A block of data:
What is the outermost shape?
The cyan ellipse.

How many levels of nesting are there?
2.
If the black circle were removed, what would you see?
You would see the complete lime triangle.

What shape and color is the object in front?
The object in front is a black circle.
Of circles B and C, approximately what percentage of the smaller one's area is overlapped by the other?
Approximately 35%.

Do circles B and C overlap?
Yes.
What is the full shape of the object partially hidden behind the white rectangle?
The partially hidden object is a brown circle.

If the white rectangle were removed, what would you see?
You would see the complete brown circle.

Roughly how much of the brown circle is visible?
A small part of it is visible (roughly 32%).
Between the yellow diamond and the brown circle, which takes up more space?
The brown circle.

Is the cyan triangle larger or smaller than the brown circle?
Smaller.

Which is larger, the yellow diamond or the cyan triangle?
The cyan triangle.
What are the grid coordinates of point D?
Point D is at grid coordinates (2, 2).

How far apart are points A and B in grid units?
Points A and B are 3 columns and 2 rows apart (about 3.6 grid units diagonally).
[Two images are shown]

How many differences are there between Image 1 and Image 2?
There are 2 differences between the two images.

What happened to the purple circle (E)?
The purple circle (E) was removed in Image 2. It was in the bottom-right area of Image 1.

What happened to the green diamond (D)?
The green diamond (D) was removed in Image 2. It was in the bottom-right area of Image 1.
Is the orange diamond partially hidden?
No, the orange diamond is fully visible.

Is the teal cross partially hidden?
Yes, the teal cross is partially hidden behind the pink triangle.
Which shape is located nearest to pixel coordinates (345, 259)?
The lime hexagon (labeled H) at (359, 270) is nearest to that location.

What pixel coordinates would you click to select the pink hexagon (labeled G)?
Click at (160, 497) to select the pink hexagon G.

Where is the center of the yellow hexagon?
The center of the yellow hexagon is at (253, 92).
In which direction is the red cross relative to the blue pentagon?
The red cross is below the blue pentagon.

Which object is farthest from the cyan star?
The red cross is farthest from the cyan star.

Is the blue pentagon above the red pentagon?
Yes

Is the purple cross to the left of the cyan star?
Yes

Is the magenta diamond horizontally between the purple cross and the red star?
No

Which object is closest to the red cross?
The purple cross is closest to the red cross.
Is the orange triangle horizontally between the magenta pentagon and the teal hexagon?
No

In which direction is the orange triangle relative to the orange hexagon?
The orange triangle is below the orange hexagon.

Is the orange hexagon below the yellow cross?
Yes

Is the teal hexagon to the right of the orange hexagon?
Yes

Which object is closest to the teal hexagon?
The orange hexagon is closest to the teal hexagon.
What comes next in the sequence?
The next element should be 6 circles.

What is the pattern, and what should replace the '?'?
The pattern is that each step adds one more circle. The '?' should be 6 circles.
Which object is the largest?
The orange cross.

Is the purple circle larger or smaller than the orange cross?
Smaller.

• Task to carry out: Transcribe the lines beginning at the one that contains "Between the yellow" and ending at the one that contains "[Two images are shown]", with nothing added or left out.

• Solution to this problem:
Between the yellow diamond and the brown circle, which takes up more space?
The brown circle.

Is the cyan triangle larger or smaller than the brown circle?
Smaller.

Which is larger, the yellow diamond or the cyan triangle?
The cyan triangle.
What are the grid coordinates of point D?
Point D is at grid coordinates (2, 2).

How far apart are points A and B in grid units?
Points A and B are 3 columns and 2 rows apart (about 3.6 grid units diagonally).
[Two images are shown]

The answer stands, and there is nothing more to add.